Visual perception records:
********
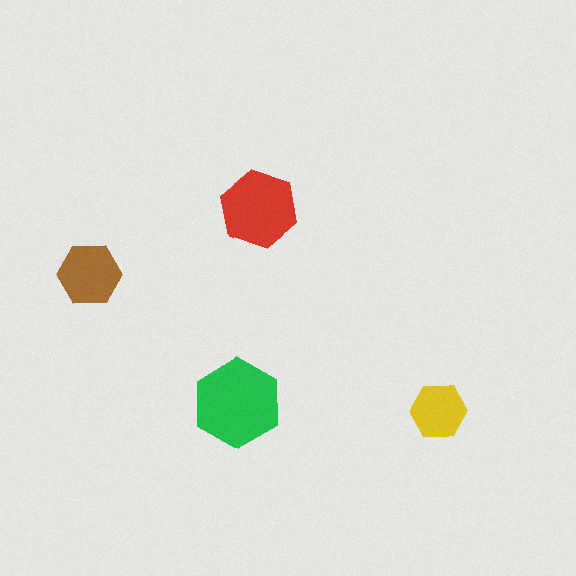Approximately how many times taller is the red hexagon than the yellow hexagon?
About 1.5 times taller.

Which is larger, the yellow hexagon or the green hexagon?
The green one.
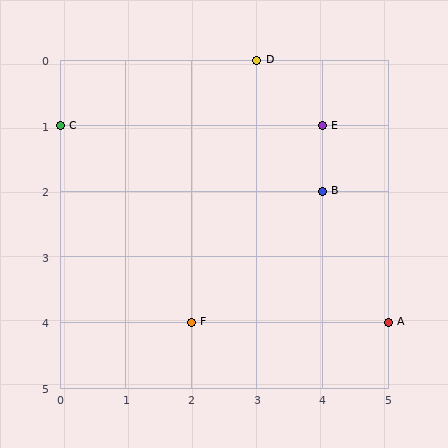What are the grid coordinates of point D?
Point D is at grid coordinates (3, 0).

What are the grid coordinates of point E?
Point E is at grid coordinates (4, 1).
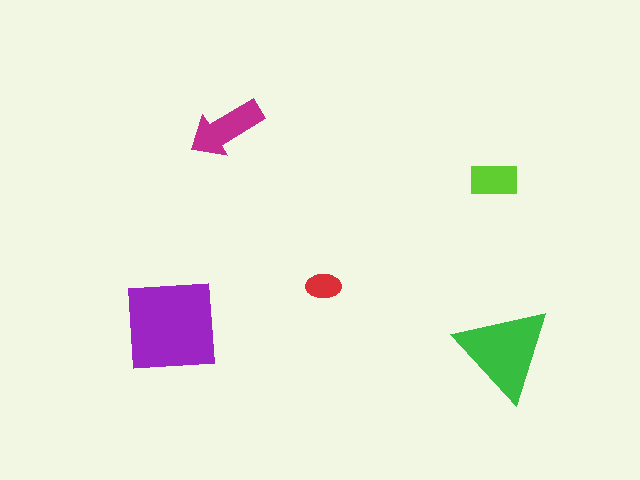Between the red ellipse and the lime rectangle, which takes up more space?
The lime rectangle.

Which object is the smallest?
The red ellipse.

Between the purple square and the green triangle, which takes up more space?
The purple square.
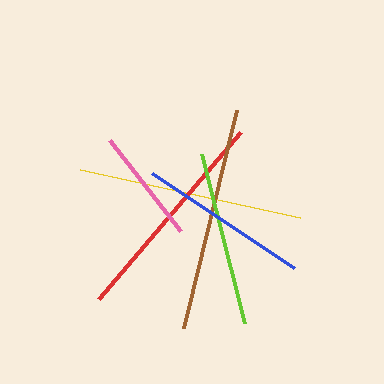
********
Please reproduce nothing but the lines from the one containing "What are the grid coordinates of point D?" through the closing line of the listing, retyped word for word, pictures excluded.

CORRECT RESULT:
What are the grid coordinates of point D?
Point D is at grid coordinates (3, 0).

What are the grid coordinates of point E?
Point E is at grid coordinates (4, 1).
Between the red ellipse and the lime rectangle, which takes up more space?
The lime rectangle.

Which object is the smallest?
The red ellipse.

Between the purple square and the green triangle, which takes up more space?
The purple square.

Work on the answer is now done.